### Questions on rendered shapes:

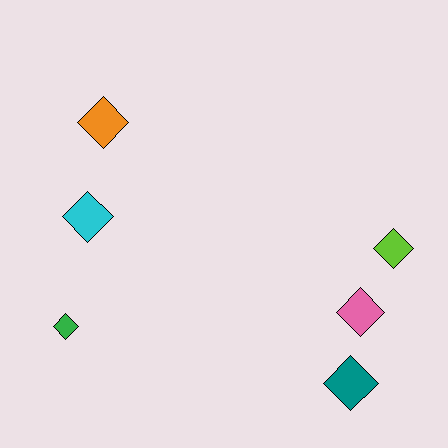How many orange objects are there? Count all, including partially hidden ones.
There is 1 orange object.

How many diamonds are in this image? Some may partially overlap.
There are 6 diamonds.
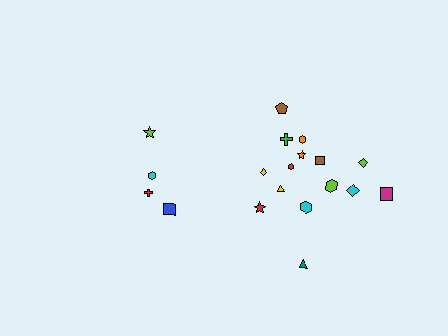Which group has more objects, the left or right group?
The right group.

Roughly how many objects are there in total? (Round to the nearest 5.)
Roughly 20 objects in total.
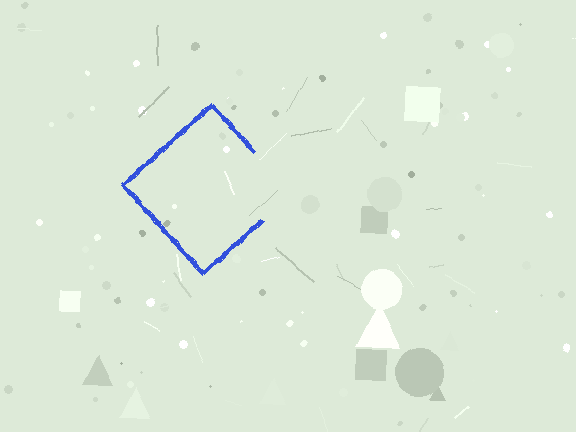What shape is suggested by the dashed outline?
The dashed outline suggests a diamond.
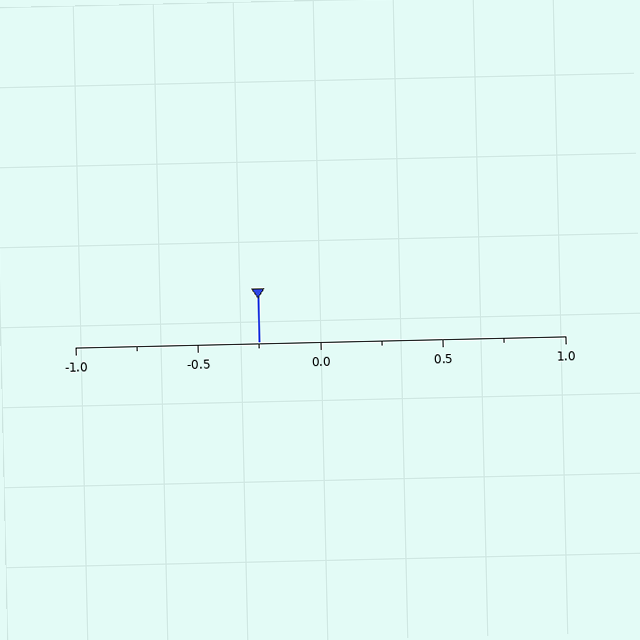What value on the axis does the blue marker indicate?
The marker indicates approximately -0.25.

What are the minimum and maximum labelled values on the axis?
The axis runs from -1.0 to 1.0.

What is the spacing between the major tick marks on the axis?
The major ticks are spaced 0.5 apart.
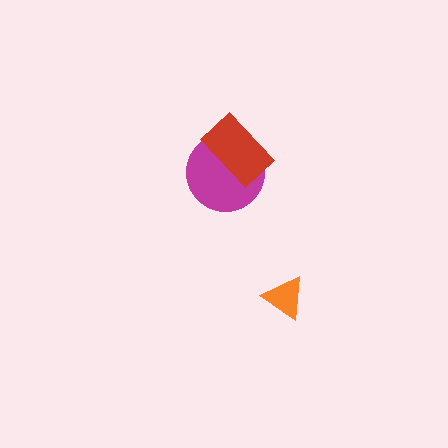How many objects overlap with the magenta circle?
1 object overlaps with the magenta circle.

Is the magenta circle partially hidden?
Yes, it is partially covered by another shape.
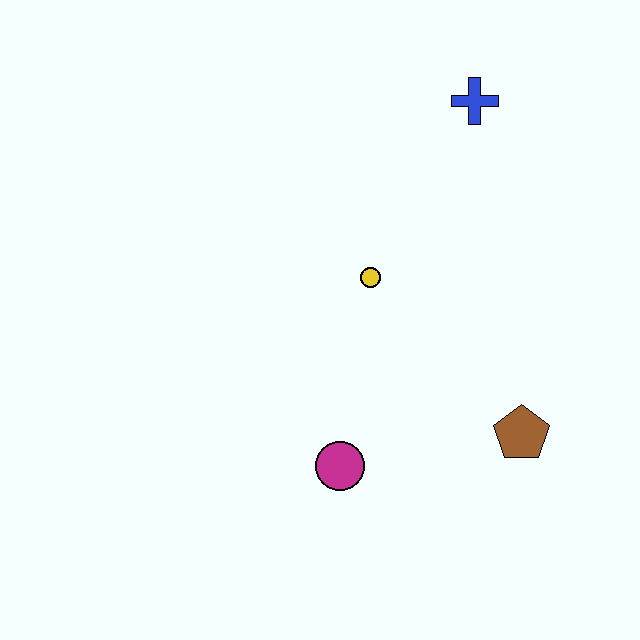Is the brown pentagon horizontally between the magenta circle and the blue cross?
No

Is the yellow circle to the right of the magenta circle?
Yes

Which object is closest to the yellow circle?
The magenta circle is closest to the yellow circle.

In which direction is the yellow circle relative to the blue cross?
The yellow circle is below the blue cross.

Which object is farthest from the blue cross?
The magenta circle is farthest from the blue cross.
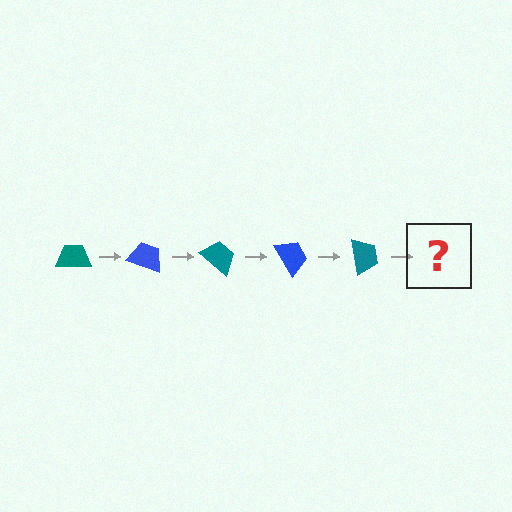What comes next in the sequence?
The next element should be a blue trapezoid, rotated 100 degrees clockwise from the start.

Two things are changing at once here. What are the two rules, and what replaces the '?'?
The two rules are that it rotates 20 degrees clockwise each step and the color cycles through teal and blue. The '?' should be a blue trapezoid, rotated 100 degrees clockwise from the start.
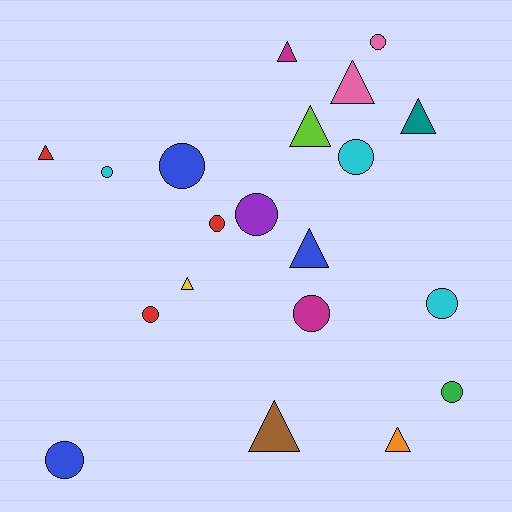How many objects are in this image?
There are 20 objects.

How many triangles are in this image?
There are 9 triangles.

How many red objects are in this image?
There are 3 red objects.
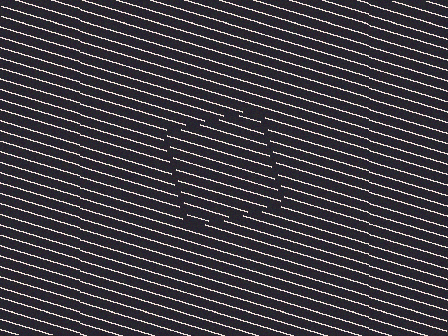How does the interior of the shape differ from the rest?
The interior of the shape contains the same grating, shifted by half a period — the contour is defined by the phase discontinuity where line-ends from the inner and outer gratings abut.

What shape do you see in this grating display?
An illusory square. The interior of the shape contains the same grating, shifted by half a period — the contour is defined by the phase discontinuity where line-ends from the inner and outer gratings abut.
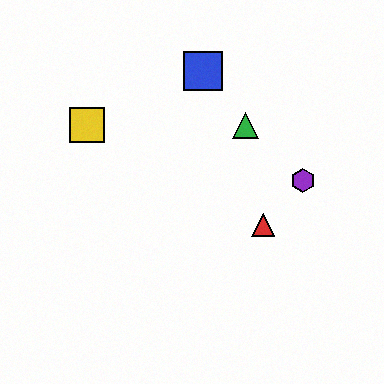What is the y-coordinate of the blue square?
The blue square is at y≈71.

### WHAT TO PRODUCE:
Leave out the pictures and return every record word for word.

### EXPECTED ANSWER:
How many orange objects are there? Count all, including partially hidden ones.
There is 1 orange object.

How many diamonds are in this image? Some may partially overlap.
There are 6 diamonds.
Which group has more objects, the left or right group?
The right group.

Roughly how many objects are there in total? (Round to the nearest 5.)
Roughly 20 objects in total.
What shape is suggested by the dashed outline?
The dashed outline suggests a diamond.
What value on the axis does the blue marker indicate?
The marker indicates approximately -0.25.

What are the minimum and maximum labelled values on the axis?
The axis runs from -1.0 to 1.0.

What is the spacing between the major tick marks on the axis?
The major ticks are spaced 0.5 apart.
How many objects overlap with the magenta circle?
1 object overlaps with the magenta circle.

Is the magenta circle partially hidden?
Yes, it is partially covered by another shape.
Is the brown pentagon horizontally between the magenta circle and the blue cross?
No

Is the yellow circle to the right of the magenta circle?
Yes

Which object is closest to the yellow circle?
The magenta circle is closest to the yellow circle.

In which direction is the yellow circle relative to the blue cross?
The yellow circle is below the blue cross.

Which object is farthest from the blue cross?
The magenta circle is farthest from the blue cross.
What comes next in the sequence?
The next element should be a blue trapezoid, rotated 100 degrees clockwise from the start.

Two things are changing at once here. What are the two rules, and what replaces the '?'?
The two rules are that it rotates 20 degrees clockwise each step and the color cycles through teal and blue. The '?' should be a blue trapezoid, rotated 100 degrees clockwise from the start.
How many objects are in this image?
There are 20 objects.

How many triangles are in this image?
There are 9 triangles.

How many red objects are in this image?
There are 3 red objects.
How does the interior of the shape differ from the rest?
The interior of the shape contains the same grating, shifted by half a period — the contour is defined by the phase discontinuity where line-ends from the inner and outer gratings abut.

What shape do you see in this grating display?
An illusory square. The interior of the shape contains the same grating, shifted by half a period — the contour is defined by the phase discontinuity where line-ends from the inner and outer gratings abut.
What is the y-coordinate of the blue square?
The blue square is at y≈71.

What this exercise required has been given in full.